Work instructions: Copy all the material that follows, keeping every character the same.

Given entries:
========================================
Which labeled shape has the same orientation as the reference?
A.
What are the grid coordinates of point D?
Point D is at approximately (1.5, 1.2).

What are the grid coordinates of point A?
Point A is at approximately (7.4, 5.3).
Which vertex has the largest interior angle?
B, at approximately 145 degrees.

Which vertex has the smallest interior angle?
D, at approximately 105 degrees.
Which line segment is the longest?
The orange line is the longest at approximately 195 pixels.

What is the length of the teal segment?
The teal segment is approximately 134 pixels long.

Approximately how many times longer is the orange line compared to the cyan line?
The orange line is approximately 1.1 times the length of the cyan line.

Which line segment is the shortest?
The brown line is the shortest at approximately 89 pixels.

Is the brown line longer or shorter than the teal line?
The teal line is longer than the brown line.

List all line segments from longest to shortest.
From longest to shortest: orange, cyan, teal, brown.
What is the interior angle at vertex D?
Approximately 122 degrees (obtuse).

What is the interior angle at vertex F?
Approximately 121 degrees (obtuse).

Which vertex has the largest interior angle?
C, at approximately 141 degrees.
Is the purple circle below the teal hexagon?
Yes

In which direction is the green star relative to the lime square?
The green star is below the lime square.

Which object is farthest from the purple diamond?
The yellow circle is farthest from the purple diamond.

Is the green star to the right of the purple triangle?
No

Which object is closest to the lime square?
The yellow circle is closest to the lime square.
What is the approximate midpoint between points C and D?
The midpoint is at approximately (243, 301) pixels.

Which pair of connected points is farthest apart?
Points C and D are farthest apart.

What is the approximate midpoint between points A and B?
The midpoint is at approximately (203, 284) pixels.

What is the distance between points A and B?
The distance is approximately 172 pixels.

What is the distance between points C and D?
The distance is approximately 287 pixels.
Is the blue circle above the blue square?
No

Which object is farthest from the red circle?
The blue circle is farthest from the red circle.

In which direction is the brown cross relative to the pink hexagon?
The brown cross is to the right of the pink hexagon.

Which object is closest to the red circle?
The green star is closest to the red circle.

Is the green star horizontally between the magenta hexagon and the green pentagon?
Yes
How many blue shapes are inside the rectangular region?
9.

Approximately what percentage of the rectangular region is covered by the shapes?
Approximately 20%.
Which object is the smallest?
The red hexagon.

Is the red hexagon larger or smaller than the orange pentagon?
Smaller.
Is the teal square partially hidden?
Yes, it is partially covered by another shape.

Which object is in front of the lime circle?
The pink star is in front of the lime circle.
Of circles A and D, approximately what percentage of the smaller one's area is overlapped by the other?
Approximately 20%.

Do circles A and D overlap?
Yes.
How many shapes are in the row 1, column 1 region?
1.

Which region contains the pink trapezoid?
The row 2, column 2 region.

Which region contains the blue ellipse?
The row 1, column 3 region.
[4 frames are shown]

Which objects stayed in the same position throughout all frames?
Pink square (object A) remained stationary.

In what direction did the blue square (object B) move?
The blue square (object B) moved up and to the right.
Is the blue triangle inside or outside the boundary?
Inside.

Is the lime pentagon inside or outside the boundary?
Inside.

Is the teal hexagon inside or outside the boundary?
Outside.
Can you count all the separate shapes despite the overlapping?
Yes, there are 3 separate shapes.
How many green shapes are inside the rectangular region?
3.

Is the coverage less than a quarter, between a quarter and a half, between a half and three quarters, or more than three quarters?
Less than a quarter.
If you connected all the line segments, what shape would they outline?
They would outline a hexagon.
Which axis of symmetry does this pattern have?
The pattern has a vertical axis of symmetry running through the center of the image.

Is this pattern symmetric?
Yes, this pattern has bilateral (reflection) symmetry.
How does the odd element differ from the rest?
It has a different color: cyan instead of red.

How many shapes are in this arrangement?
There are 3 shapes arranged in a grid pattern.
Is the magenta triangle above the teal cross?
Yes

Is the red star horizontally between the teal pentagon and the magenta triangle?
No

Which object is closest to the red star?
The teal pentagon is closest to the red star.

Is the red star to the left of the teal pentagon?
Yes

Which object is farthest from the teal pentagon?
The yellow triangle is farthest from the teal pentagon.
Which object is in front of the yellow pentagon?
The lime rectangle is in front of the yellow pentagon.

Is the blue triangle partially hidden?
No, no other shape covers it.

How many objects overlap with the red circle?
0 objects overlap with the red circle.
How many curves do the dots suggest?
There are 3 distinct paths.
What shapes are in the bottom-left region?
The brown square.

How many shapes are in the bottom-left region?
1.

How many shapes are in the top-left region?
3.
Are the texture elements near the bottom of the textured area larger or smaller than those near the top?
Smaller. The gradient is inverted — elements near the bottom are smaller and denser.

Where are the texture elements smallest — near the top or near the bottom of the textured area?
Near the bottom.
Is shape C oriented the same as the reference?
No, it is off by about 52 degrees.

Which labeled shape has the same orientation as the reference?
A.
========================================
Solution to this problem:
Which labeled shape has the same orientation as the reference?
A.
What are the grid coordinates of point D?
Point D is at approximately (1.5, 1.2).

What are the grid coordinates of point A?
Point A is at approximately (7.4, 5.3).
Which vertex has the largest interior angle?
B, at approximately 145 degrees.

Which vertex has the smallest interior angle?
D, at approximately 105 degrees.
Which line segment is the longest?
The orange line is the longest at approximately 195 pixels.

What is the length of the teal segment?
The teal segment is approximately 134 pixels long.

Approximately how many times longer is the orange line compared to the cyan line?
The orange line is approximately 1.1 times the length of the cyan line.

Which line segment is the shortest?
The brown line is the shortest at approximately 89 pixels.

Is the brown line longer or shorter than the teal line?
The teal line is longer than the brown line.

List all line segments from longest to shortest.
From longest to shortest: orange, cyan, teal, brown.
What is the interior angle at vertex D?
Approximately 122 degrees (obtuse).

What is the interior angle at vertex F?
Approximately 121 degrees (obtuse).

Which vertex has the largest interior angle?
C, at approximately 141 degrees.
Is the purple circle below the teal hexagon?
Yes

In which direction is the green star relative to the lime square?
The green star is below the lime square.

Which object is farthest from the purple diamond?
The yellow circle is farthest from the purple diamond.

Is the green star to the right of the purple triangle?
No

Which object is closest to the lime square?
The yellow circle is closest to the lime square.
What is the approximate midpoint between points C and D?
The midpoint is at approximately (243, 301) pixels.

Which pair of connected points is farthest apart?
Points C and D are farthest apart.

What is the approximate midpoint between points A and B?
The midpoint is at approximately (203, 284) pixels.

What is the distance between points A and B?
The distance is approximately 172 pixels.

What is the distance between points C and D?
The distance is approximately 287 pixels.
Is the blue circle above the blue square?
No

Which object is farthest from the red circle?
The blue circle is farthest from the red circle.

In which direction is the brown cross relative to the pink hexagon?
The brown cross is to the right of the pink hexagon.

Which object is closest to the red circle?
The green star is closest to the red circle.

Is the green star horizontally between the magenta hexagon and the green pentagon?
Yes
How many blue shapes are inside the rectangular region?
9.

Approximately what percentage of the rectangular region is covered by the shapes?
Approximately 20%.
Which object is the smallest?
The red hexagon.

Is the red hexagon larger or smaller than the orange pentagon?
Smaller.
Is the teal square partially hidden?
Yes, it is partially covered by another shape.

Which object is in front of the lime circle?
The pink star is in front of the lime circle.
Of circles A and D, approximately what percentage of the smaller one's area is overlapped by the other?
Approximately 20%.

Do circles A and D overlap?
Yes.
How many shapes are in the row 1, column 1 region?
1.

Which region contains the pink trapezoid?
The row 2, column 2 region.

Which region contains the blue ellipse?
The row 1, column 3 region.
[4 frames are shown]

Which objects stayed in the same position throughout all frames?
Pink square (object A) remained stationary.

In what direction did the blue square (object B) move?
The blue square (object B) moved up and to the right.
Is the blue triangle inside or outside the boundary?
Inside.

Is the lime pentagon inside or outside the boundary?
Inside.

Is the teal hexagon inside or outside the boundary?
Outside.
Can you count all the separate shapes despite the overlapping?
Yes, there are 3 separate shapes.
How many green shapes are inside the rectangular region?
3.

Is the coverage less than a quarter, between a quarter and a half, between a half and three quarters, or more than three quarters?
Less than a quarter.
If you connected all the line segments, what shape would they outline?
They would outline a hexagon.
Which axis of symmetry does this pattern have?
The pattern has a vertical axis of symmetry running through the center of the image.

Is this pattern symmetric?
Yes, this pattern has bilateral (reflection) symmetry.
How does the odd element differ from the rest?
It has a different color: cyan instead of red.

How many shapes are in this arrangement?
There are 3 shapes arranged in a grid pattern.
Is the magenta triangle above the teal cross?
Yes

Is the red star horizontally between the teal pentagon and the magenta triangle?
No

Which object is closest to the red star?
The teal pentagon is closest to the red star.

Is the red star to the left of the teal pentagon?
Yes

Which object is farthest from the teal pentagon?
The yellow triangle is farthest from the teal pentagon.
Which object is in front of the yellow pentagon?
The lime rectangle is in front of the yellow pentagon.

Is the blue triangle partially hidden?
No, no other shape covers it.

How many objects overlap with the red circle?
0 objects overlap with the red circle.
How many curves do the dots suggest?
There are 3 distinct paths.
What shapes are in the bottom-left region?
The brown square.

How many shapes are in the bottom-left region?
1.

How many shapes are in the top-left region?
3.
Are the texture elements near the bottom of the textured area larger or smaller than those near the top?
Smaller. The gradient is inverted — elements near the bottom are smaller and denser.

Where are the texture elements smallest — near the top or near the bottom of the textured area?
Near the bottom.
Is shape C oriented the same as the reference?
No, it is off by about 52 degrees.

Which labeled shape has the same orientation as the reference?
A.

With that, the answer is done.